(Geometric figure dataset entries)

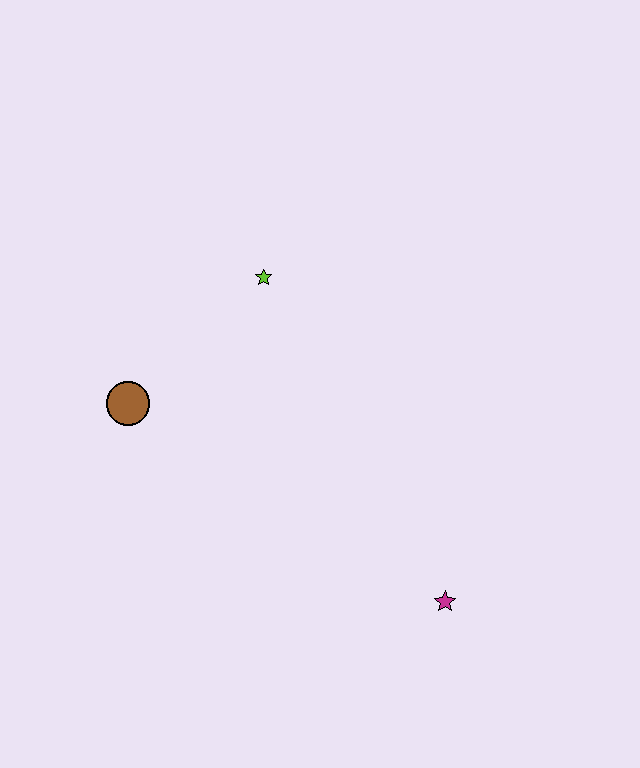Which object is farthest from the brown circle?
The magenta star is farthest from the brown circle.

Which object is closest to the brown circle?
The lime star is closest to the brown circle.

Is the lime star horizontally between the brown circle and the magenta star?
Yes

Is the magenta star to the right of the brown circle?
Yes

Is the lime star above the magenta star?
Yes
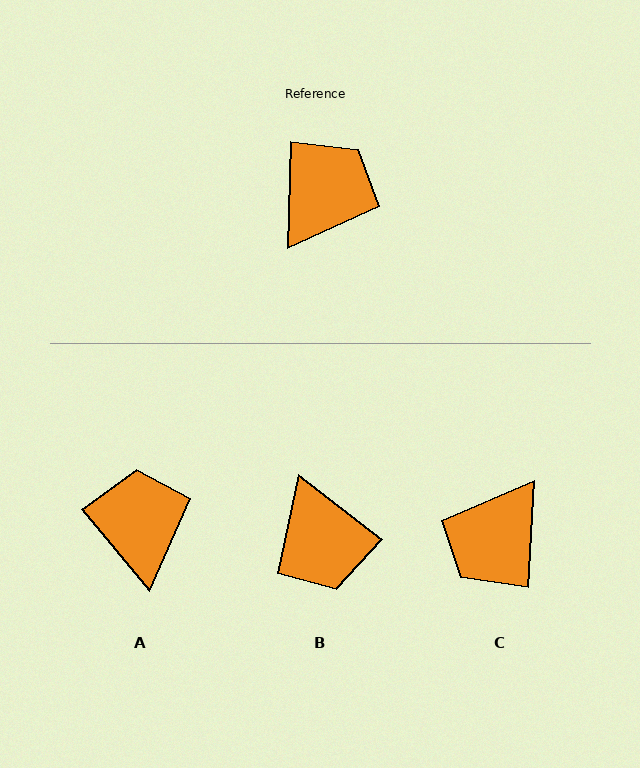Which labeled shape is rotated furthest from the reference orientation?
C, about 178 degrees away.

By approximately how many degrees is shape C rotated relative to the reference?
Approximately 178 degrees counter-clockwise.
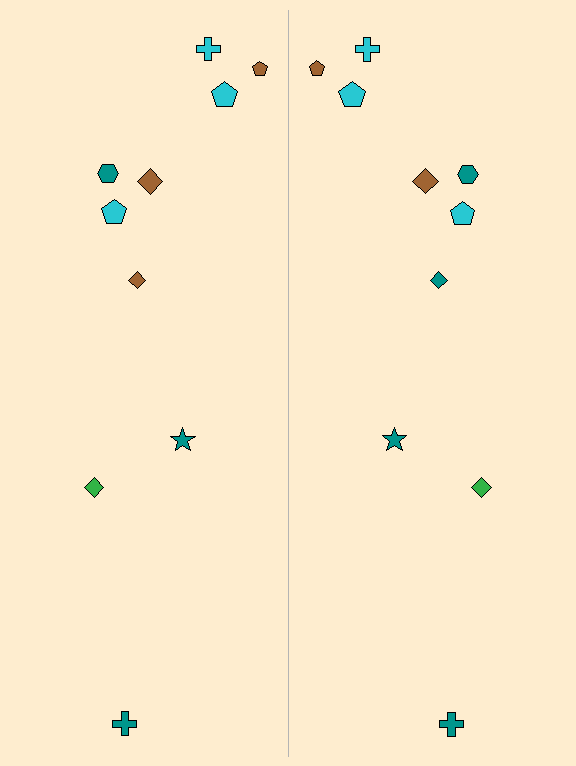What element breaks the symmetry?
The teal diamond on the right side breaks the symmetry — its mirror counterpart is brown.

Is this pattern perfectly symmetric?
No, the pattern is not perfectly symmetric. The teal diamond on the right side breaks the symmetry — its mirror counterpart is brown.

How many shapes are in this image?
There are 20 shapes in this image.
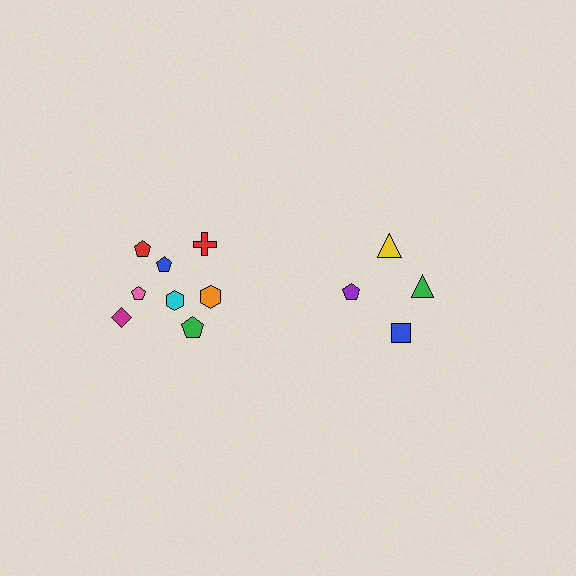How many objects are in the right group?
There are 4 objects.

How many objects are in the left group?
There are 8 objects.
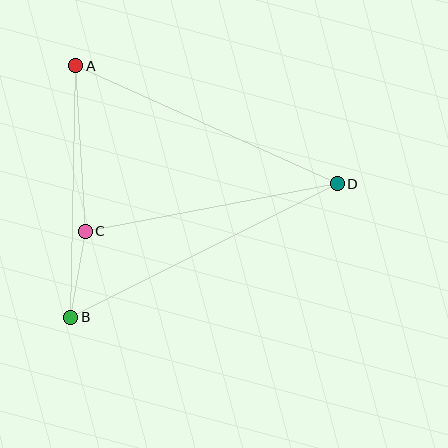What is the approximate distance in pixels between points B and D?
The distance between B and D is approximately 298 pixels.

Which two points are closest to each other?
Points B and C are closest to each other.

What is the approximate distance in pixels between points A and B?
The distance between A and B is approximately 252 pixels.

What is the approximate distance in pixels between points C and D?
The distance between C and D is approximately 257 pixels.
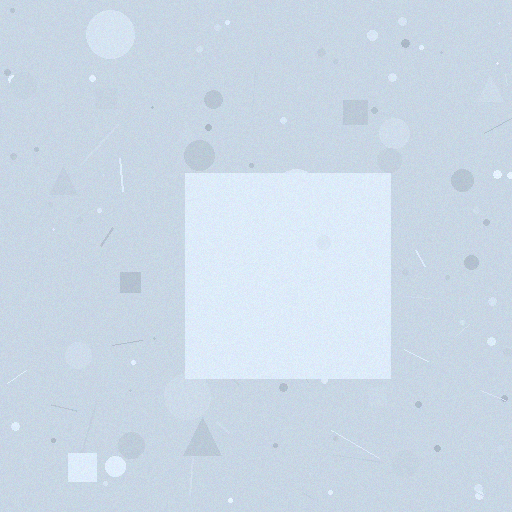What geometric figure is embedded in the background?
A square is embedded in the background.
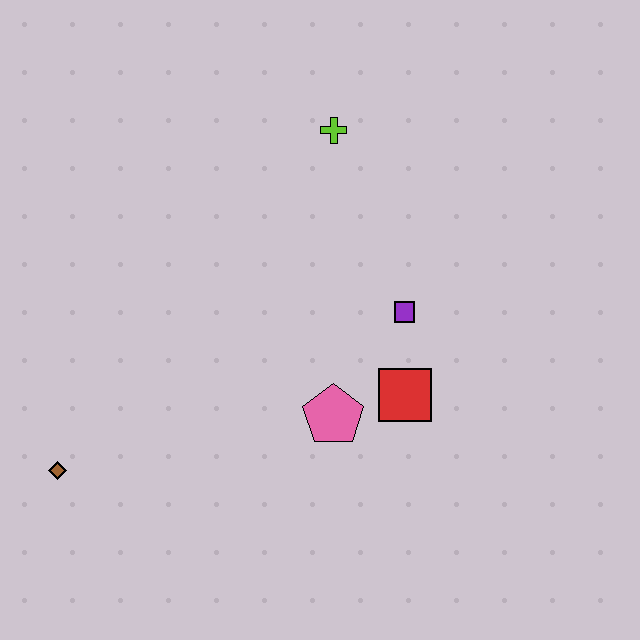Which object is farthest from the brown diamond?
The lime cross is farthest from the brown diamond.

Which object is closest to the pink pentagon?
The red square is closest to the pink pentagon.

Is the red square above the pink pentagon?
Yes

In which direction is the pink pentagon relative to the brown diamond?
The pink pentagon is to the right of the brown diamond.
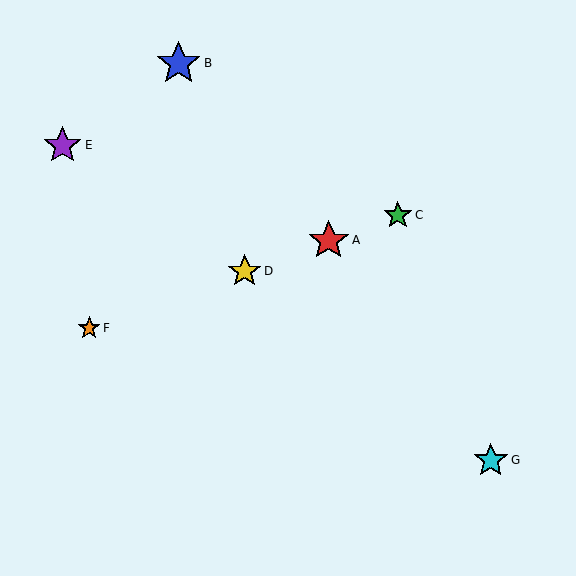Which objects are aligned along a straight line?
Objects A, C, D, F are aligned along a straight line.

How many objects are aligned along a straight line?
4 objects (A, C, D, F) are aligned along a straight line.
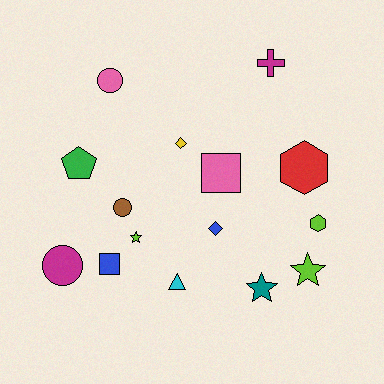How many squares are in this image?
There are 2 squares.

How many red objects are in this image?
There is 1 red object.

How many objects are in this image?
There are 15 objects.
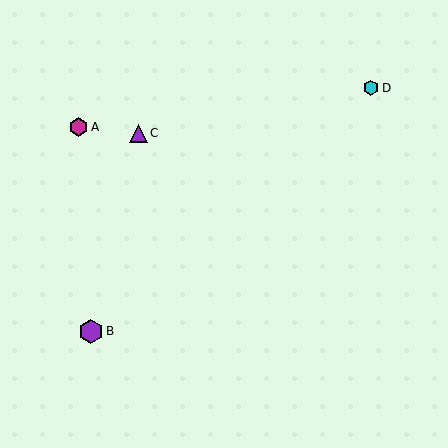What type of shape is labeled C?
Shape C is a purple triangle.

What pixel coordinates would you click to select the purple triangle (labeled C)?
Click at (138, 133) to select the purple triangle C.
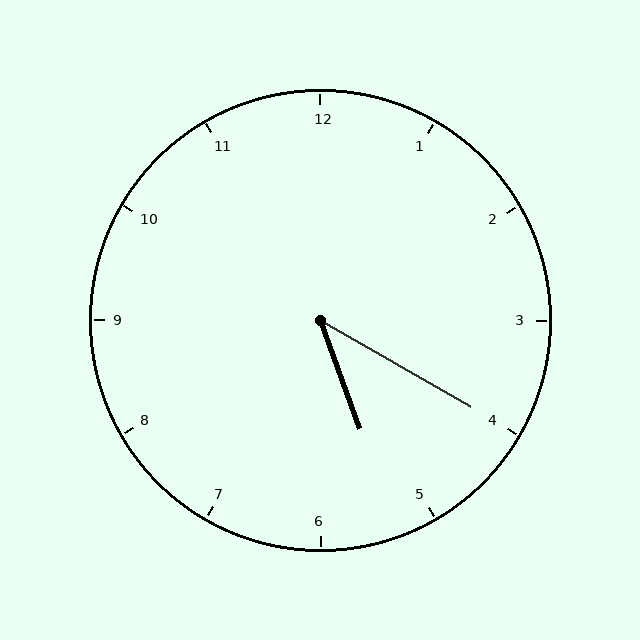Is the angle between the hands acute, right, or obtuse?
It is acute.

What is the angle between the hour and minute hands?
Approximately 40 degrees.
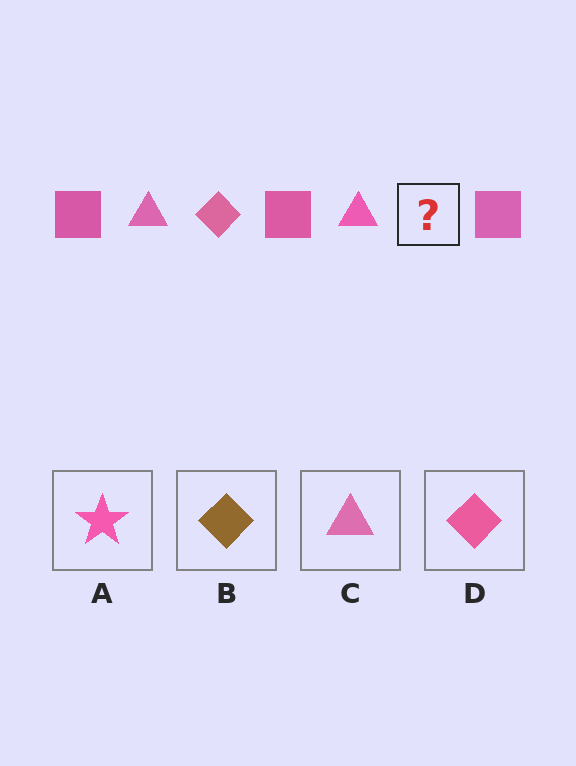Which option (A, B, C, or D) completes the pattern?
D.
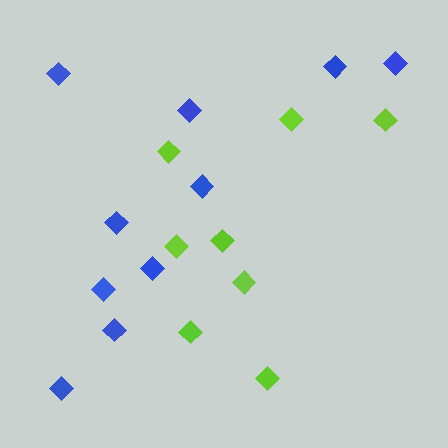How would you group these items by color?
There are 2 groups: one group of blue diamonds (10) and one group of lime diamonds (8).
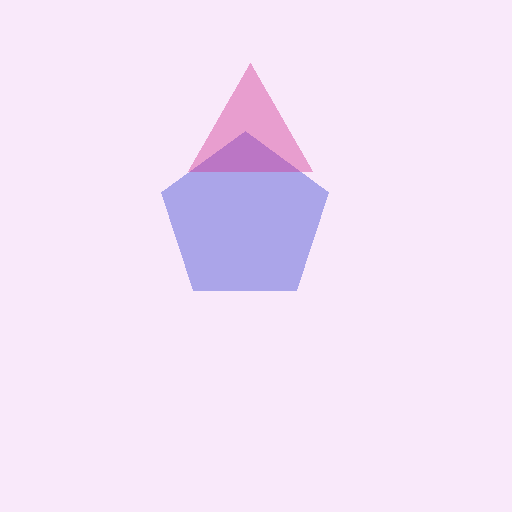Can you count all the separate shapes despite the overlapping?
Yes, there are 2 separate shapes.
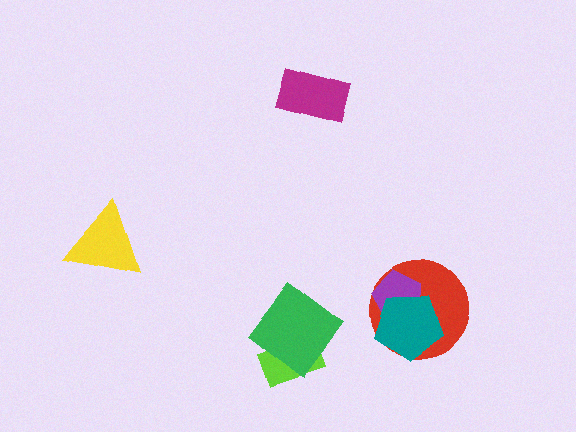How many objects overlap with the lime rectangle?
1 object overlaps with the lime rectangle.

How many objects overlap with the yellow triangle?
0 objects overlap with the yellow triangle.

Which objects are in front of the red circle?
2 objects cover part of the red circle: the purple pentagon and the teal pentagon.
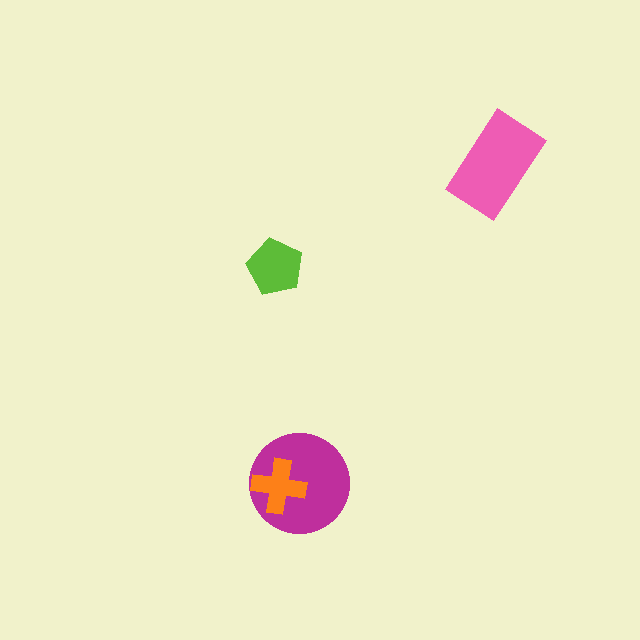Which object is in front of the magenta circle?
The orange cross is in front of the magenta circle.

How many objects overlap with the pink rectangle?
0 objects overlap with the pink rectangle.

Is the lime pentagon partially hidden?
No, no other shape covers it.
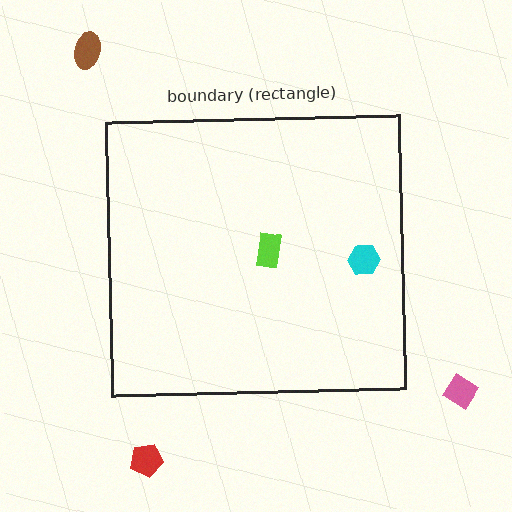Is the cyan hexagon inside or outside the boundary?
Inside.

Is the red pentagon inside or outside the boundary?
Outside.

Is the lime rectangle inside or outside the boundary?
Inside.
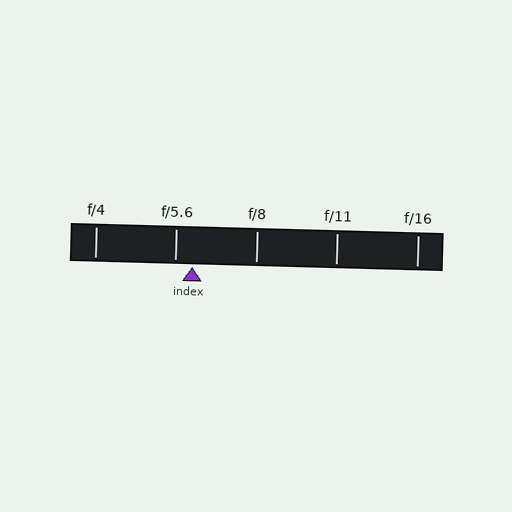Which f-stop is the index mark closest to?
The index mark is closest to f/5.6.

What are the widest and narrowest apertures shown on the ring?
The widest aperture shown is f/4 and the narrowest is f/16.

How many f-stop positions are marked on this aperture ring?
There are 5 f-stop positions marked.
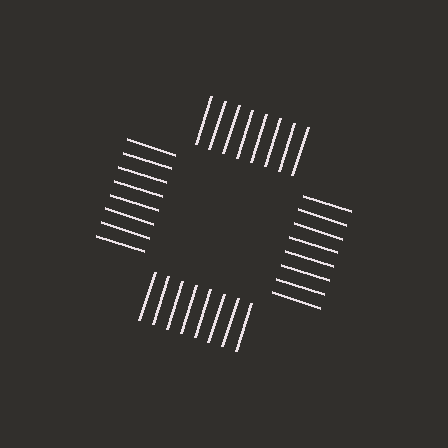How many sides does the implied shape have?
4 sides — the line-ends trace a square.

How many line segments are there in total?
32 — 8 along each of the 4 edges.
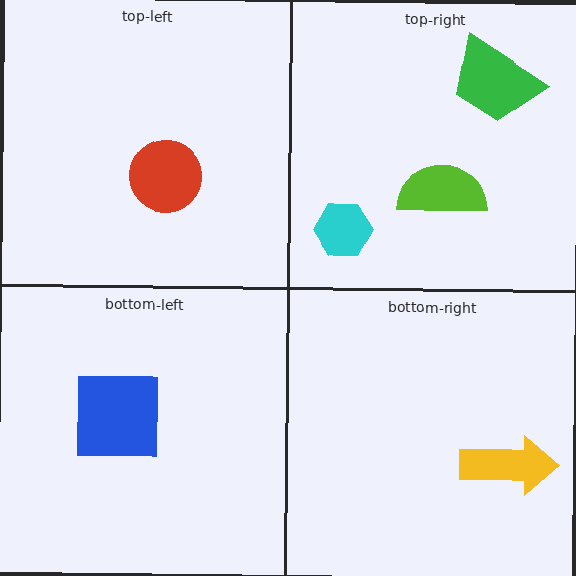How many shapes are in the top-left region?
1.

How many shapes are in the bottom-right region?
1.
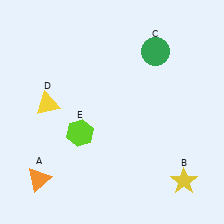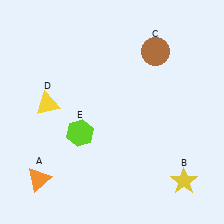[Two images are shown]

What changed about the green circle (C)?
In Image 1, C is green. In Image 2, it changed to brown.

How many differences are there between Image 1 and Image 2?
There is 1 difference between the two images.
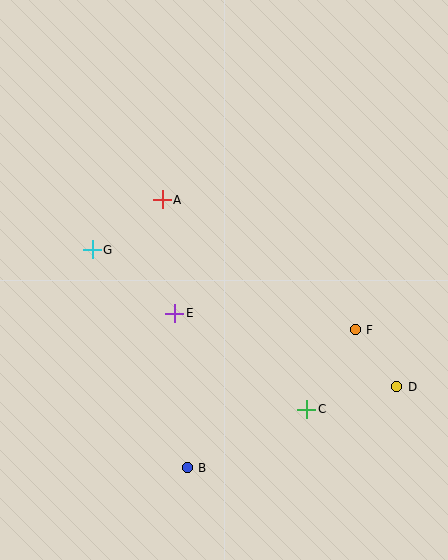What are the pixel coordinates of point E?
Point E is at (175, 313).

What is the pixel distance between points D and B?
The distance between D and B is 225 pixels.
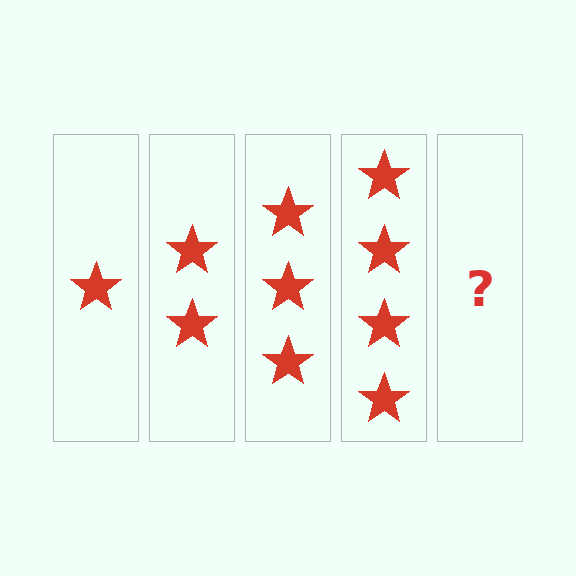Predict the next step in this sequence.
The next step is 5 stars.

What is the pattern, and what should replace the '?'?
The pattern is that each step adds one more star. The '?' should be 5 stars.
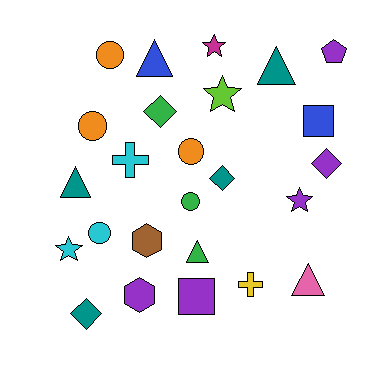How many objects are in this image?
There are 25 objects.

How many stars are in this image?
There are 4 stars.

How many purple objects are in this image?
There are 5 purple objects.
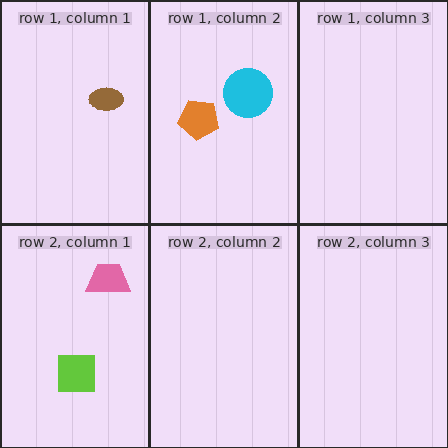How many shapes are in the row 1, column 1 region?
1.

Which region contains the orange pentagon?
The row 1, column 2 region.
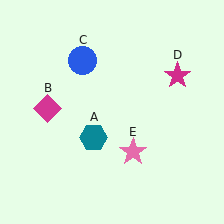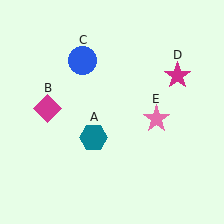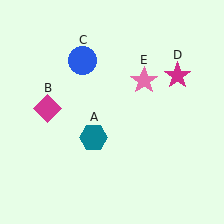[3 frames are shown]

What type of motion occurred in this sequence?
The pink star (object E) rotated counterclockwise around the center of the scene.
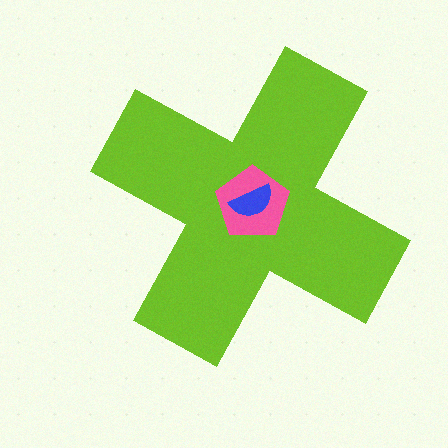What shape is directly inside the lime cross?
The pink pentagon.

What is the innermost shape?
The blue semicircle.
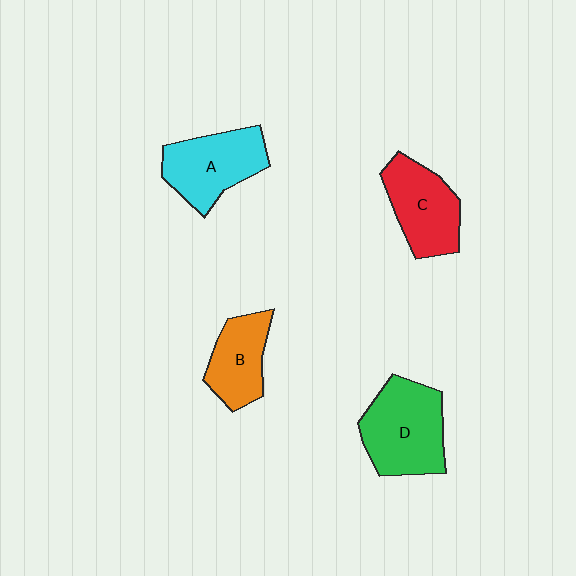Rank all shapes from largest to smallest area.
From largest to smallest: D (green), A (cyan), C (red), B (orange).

◆ Task objective:
From the line containing "How many purple objects are in this image?" to the end of the data above, give those lines again verbatim, with both endpoints included and no images.

◆ Exercise answer:
How many purple objects are in this image?
There are 5 purple objects.
How many shapes are in the row 1, column 1 region?
1.

Which region contains the orange pentagon?
The row 1, column 2 region.
[3 frames are shown]

What type of motion occurred in this sequence?
The pink star (object E) rotated counterclockwise around the center of the scene.
What shape is directly inside the lime cross?
The pink pentagon.

What is the innermost shape?
The blue semicircle.
Rank all shapes from largest to smallest area.
From largest to smallest: D (green), A (cyan), C (red), B (orange).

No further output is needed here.